## What you should do
Any picture among the records should be left out, please; retype the rest exactly.

-------------------------

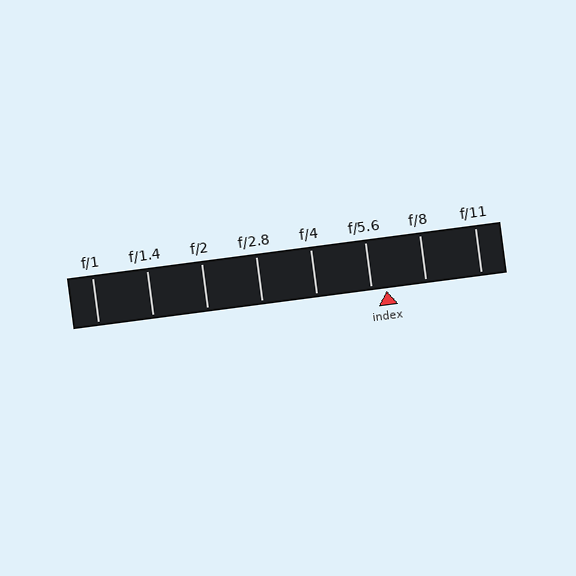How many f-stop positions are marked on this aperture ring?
There are 8 f-stop positions marked.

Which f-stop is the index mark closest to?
The index mark is closest to f/5.6.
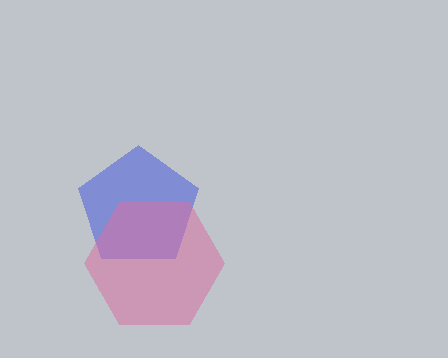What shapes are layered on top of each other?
The layered shapes are: a blue pentagon, a pink hexagon.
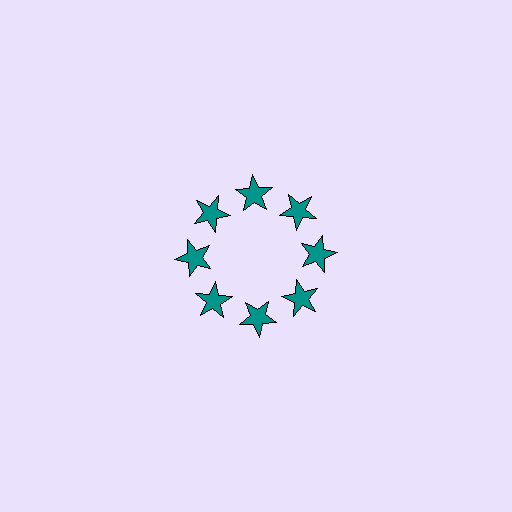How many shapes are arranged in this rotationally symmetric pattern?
There are 8 shapes, arranged in 8 groups of 1.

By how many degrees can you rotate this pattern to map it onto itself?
The pattern maps onto itself every 45 degrees of rotation.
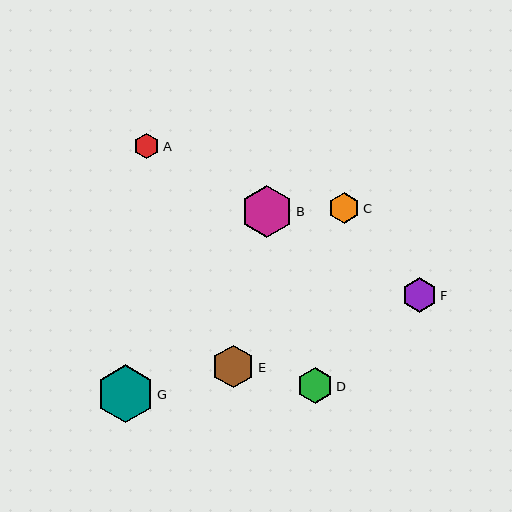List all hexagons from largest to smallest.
From largest to smallest: G, B, E, D, F, C, A.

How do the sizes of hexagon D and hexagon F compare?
Hexagon D and hexagon F are approximately the same size.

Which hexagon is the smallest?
Hexagon A is the smallest with a size of approximately 25 pixels.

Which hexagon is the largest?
Hexagon G is the largest with a size of approximately 58 pixels.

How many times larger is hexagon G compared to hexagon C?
Hexagon G is approximately 1.8 times the size of hexagon C.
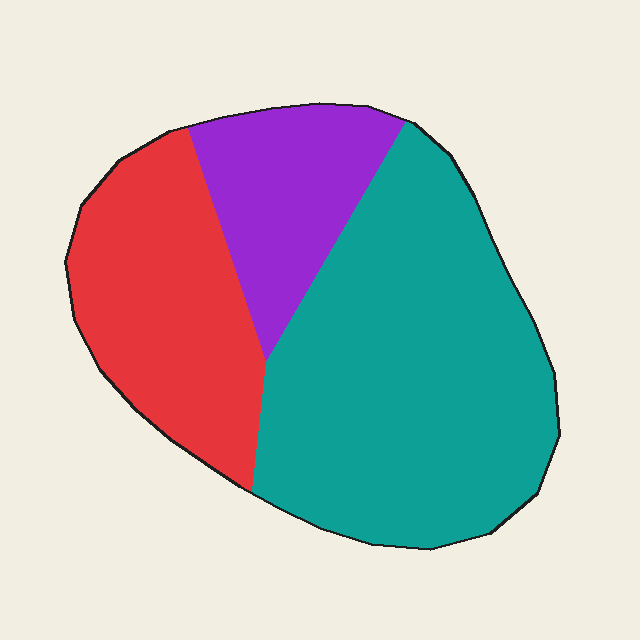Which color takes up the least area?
Purple, at roughly 20%.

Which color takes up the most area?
Teal, at roughly 55%.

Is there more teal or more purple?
Teal.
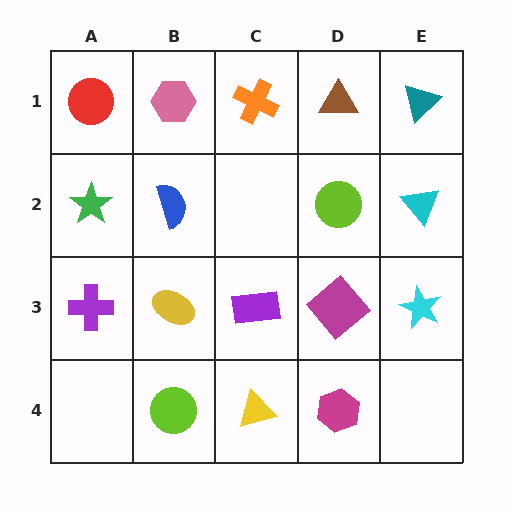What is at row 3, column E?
A cyan star.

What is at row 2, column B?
A blue semicircle.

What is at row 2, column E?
A cyan triangle.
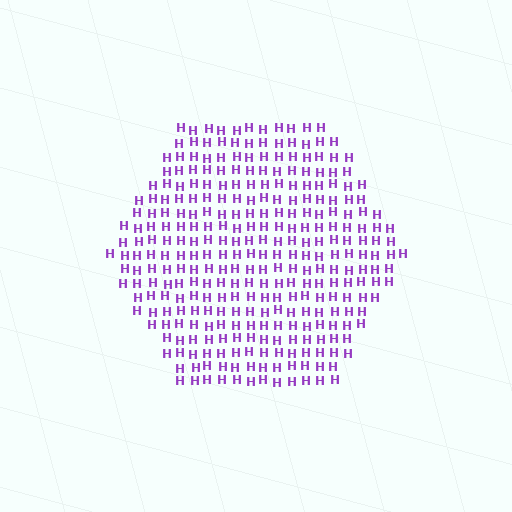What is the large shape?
The large shape is a hexagon.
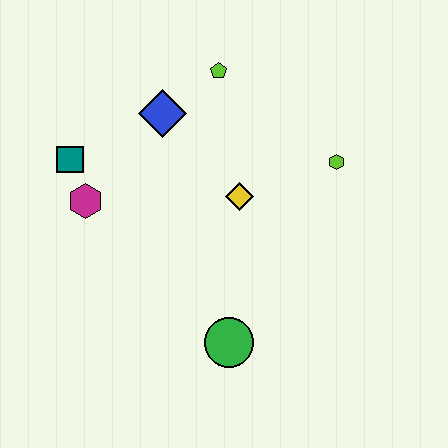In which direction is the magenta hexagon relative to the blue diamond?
The magenta hexagon is below the blue diamond.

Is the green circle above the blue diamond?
No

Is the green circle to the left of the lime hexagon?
Yes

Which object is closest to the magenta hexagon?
The teal square is closest to the magenta hexagon.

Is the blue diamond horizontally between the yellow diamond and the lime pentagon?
No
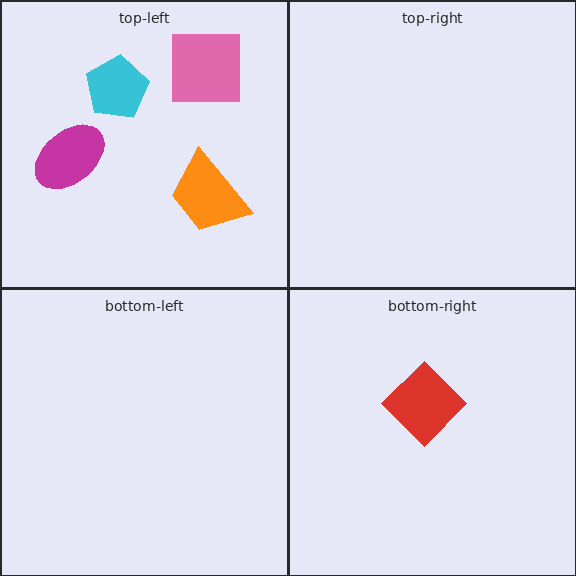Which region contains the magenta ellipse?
The top-left region.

-------------------------

## Result for this task
How many f-stop positions are marked on this aperture ring?
There are 8 f-stop positions marked.

Which f-stop is the index mark closest to?
The index mark is closest to f/5.6.
What shapes are layered on top of each other?
The layered shapes are: a blue pentagon, a pink hexagon.
How many shapes are arranged in this rotationally symmetric pattern?
There are 8 shapes, arranged in 8 groups of 1.

By how many degrees can you rotate this pattern to map it onto itself?
The pattern maps onto itself every 45 degrees of rotation.
List all hexagons from largest to smallest.
From largest to smallest: G, B, E, D, F, C, A.

How do the sizes of hexagon D and hexagon F compare?
Hexagon D and hexagon F are approximately the same size.

Which hexagon is the smallest?
Hexagon A is the smallest with a size of approximately 25 pixels.

Which hexagon is the largest?
Hexagon G is the largest with a size of approximately 58 pixels.

How many times larger is hexagon G compared to hexagon C?
Hexagon G is approximately 1.8 times the size of hexagon C.
Which color takes up the least area?
Purple, at roughly 20%.

Which color takes up the most area?
Teal, at roughly 55%.

Is there more teal or more purple?
Teal.
What is at row 3, column E?
A cyan star.

What is at row 2, column B?
A blue semicircle.

What is at row 2, column E?
A cyan triangle.
What is the large shape?
The large shape is a hexagon.
In which direction is the magenta hexagon relative to the blue diamond?
The magenta hexagon is below the blue diamond.

Is the green circle above the blue diamond?
No

Is the green circle to the left of the lime hexagon?
Yes

Which object is closest to the magenta hexagon?
The teal square is closest to the magenta hexagon.

Is the blue diamond horizontally between the yellow diamond and the lime pentagon?
No
Which region contains the magenta ellipse?
The top-left region.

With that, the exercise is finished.